Find the line containing "What are the small elements?", then print it and each following line through the end of the records, exactly and with nothing added; leave out any pictures.
------ Task inputs ------
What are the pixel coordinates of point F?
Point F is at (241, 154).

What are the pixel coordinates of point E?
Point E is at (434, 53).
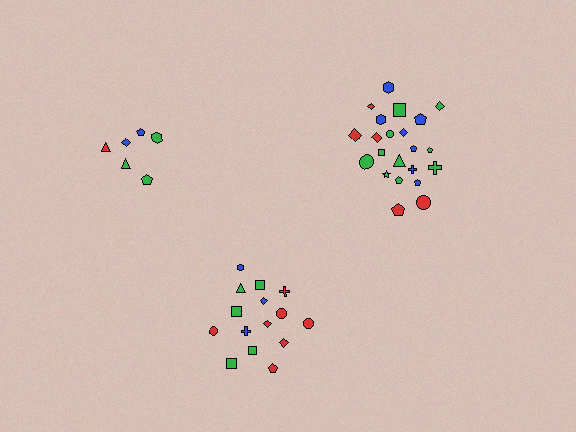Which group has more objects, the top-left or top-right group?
The top-right group.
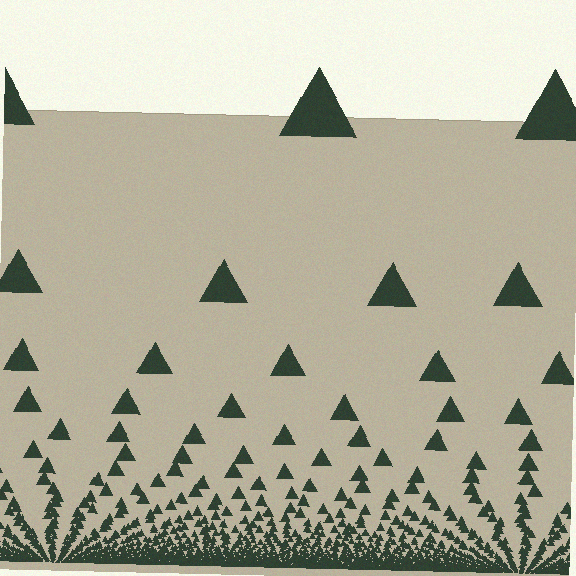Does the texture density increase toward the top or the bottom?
Density increases toward the bottom.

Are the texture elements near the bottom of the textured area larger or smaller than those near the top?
Smaller. The gradient is inverted — elements near the bottom are smaller and denser.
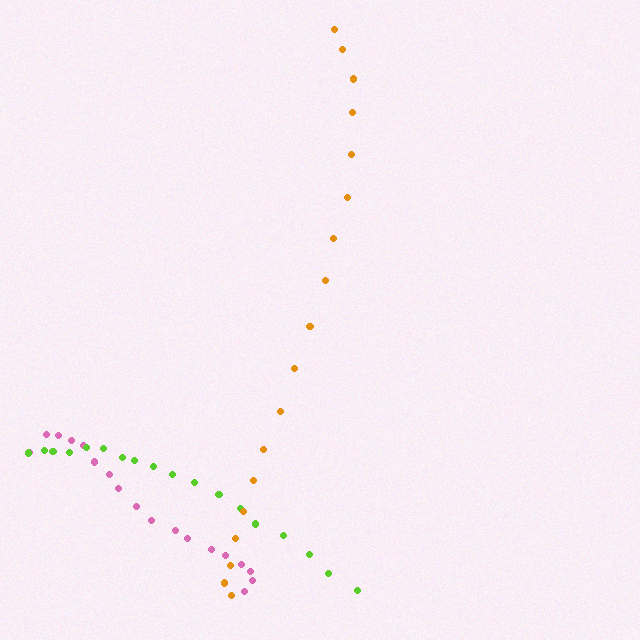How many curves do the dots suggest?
There are 3 distinct paths.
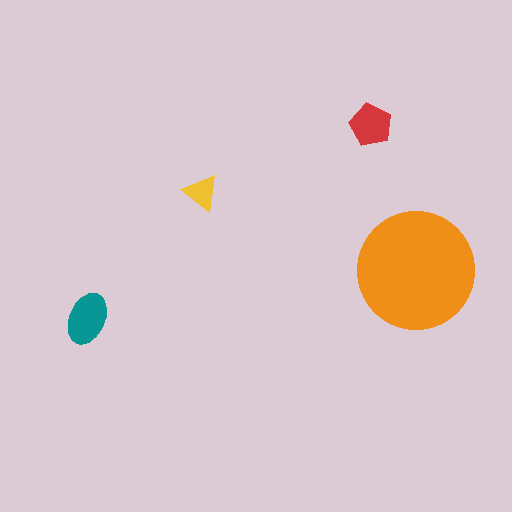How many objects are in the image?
There are 4 objects in the image.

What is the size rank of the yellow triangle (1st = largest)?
4th.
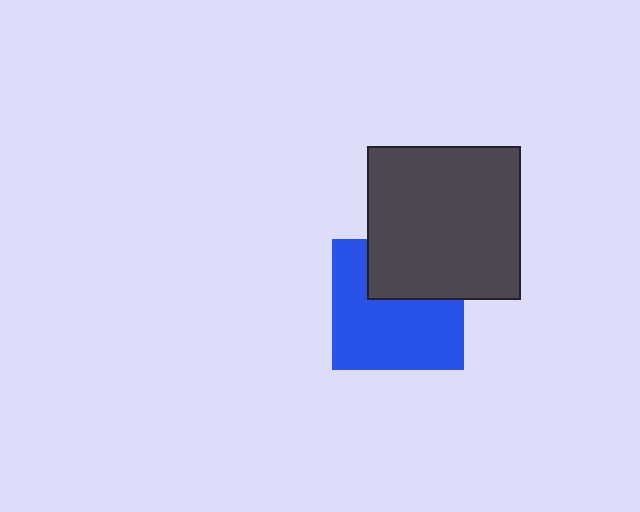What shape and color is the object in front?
The object in front is a dark gray square.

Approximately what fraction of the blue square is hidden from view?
Roughly 34% of the blue square is hidden behind the dark gray square.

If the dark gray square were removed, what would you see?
You would see the complete blue square.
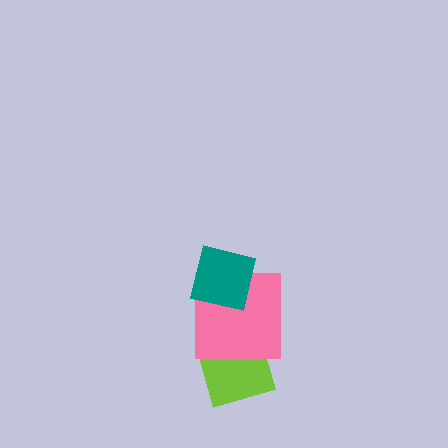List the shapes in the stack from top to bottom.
From top to bottom: the teal square, the pink square, the lime diamond.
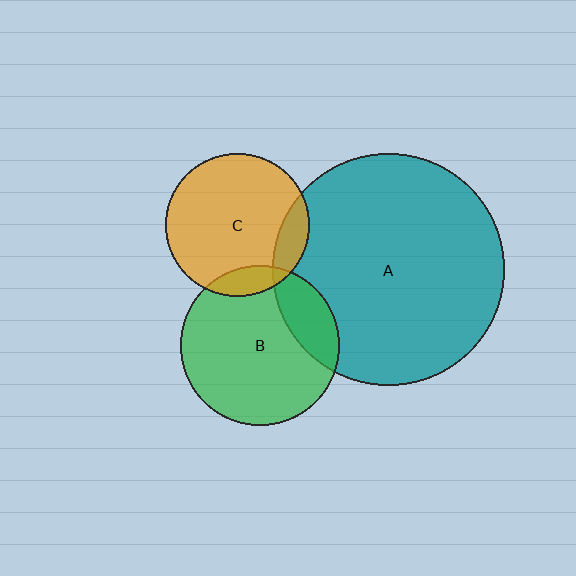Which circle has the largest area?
Circle A (teal).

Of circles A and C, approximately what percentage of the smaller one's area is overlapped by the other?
Approximately 15%.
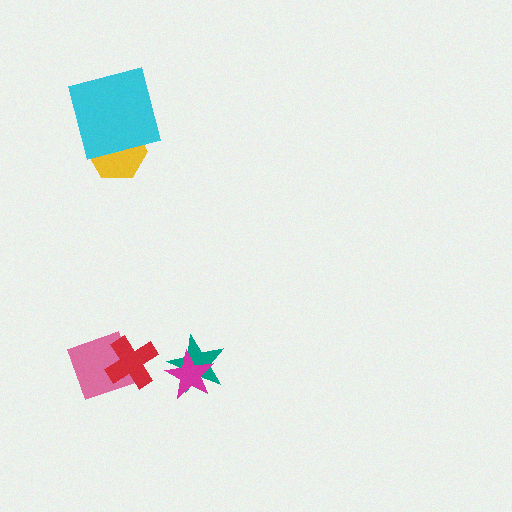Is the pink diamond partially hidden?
Yes, it is partially covered by another shape.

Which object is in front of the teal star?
The magenta star is in front of the teal star.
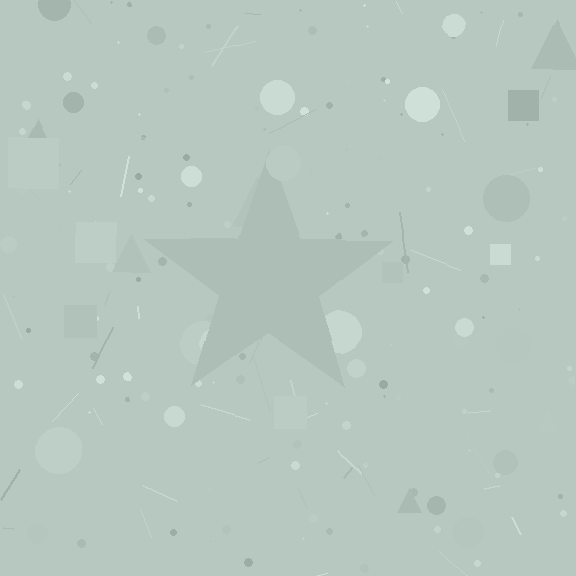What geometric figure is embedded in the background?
A star is embedded in the background.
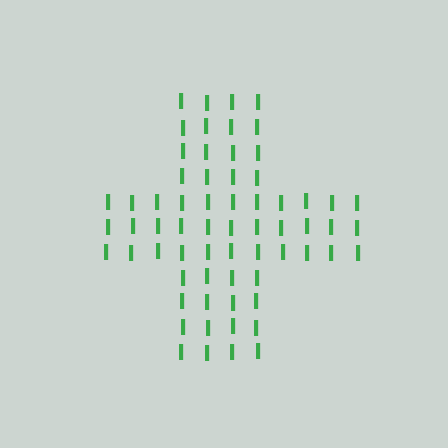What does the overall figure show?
The overall figure shows a cross.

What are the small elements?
The small elements are letter I's.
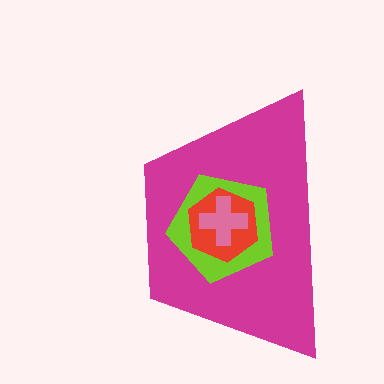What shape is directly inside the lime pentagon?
The red hexagon.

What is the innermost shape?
The pink cross.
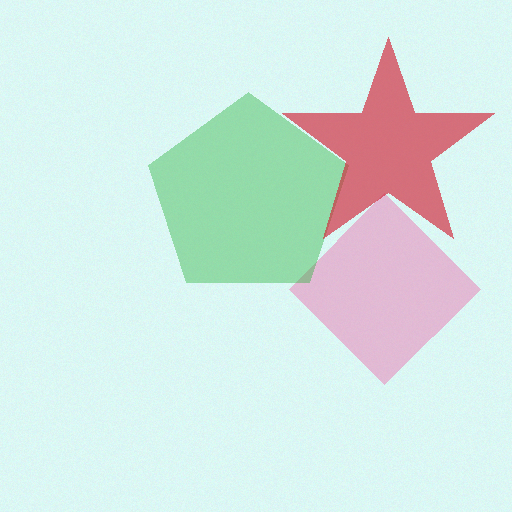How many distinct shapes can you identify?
There are 3 distinct shapes: a pink diamond, a green pentagon, a red star.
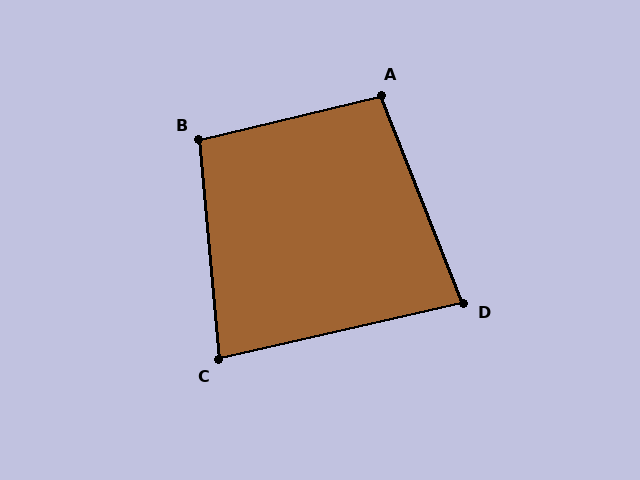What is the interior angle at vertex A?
------
• Final result
What are the small elements?
The small elements are letter I's.
What shape is directly inside the lime pentagon?
The red hexagon.

What is the innermost shape?
The pink cross.
How many distinct shapes can you identify?
There are 3 distinct shapes: a pink diamond, a green pentagon, a red star.
What is the interior angle at vertex A?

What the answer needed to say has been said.